### STATED EXERCISE
Retype, with no alterations, every line between the one containing "If you connected" and the one containing "Which object is farthest", counting both of those lines too. Pictures are to be left out.

### INFORMATION GIVEN
________________________________________
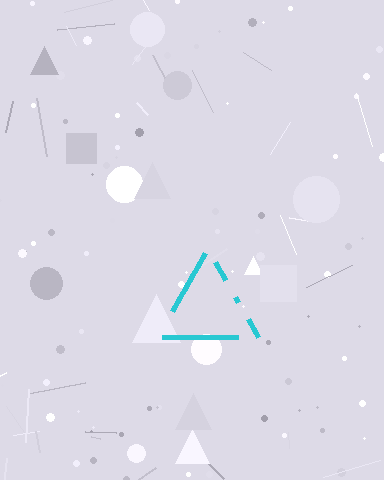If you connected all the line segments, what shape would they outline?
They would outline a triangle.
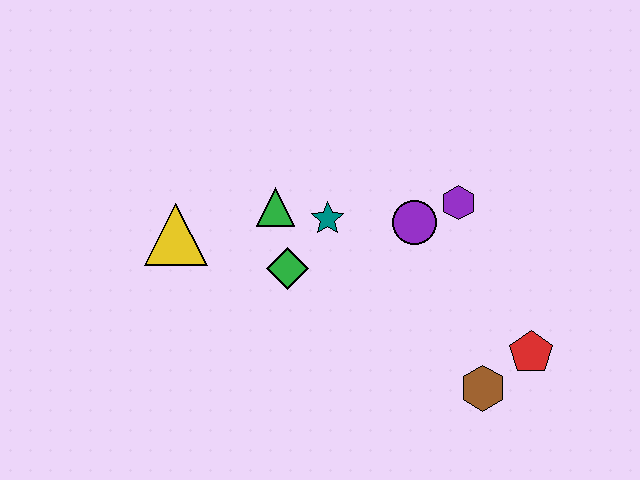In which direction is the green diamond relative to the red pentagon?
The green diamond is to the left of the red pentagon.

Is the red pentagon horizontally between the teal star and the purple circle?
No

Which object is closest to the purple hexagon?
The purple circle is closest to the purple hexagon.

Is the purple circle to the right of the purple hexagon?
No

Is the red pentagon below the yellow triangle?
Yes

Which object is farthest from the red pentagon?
________________________________________
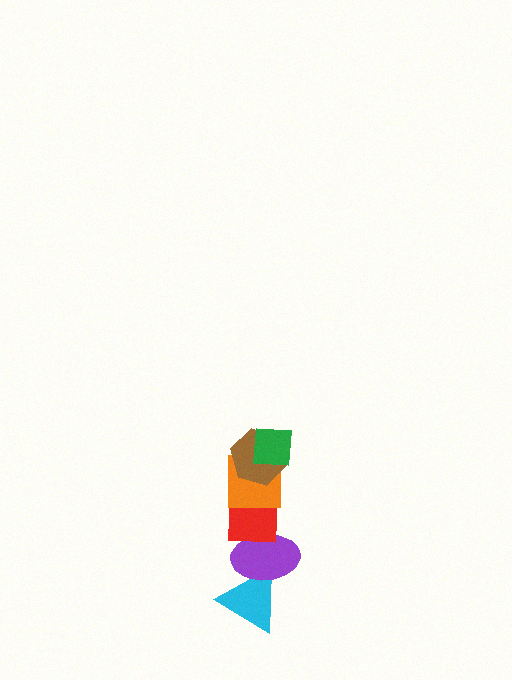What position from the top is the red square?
________________________________________
### ANSWER TO THE PROBLEM
If you connected all the line segments, what shape would they outline?
They would outline a triangle.
In which direction is the green diamond relative to the red pentagon?
The green diamond is to the left of the red pentagon.

Is the red pentagon horizontally between the teal star and the purple circle?
No

Which object is closest to the purple hexagon?
The purple circle is closest to the purple hexagon.

Is the purple circle to the right of the purple hexagon?
No

Is the red pentagon below the yellow triangle?
Yes

Which object is farthest from the red pentagon?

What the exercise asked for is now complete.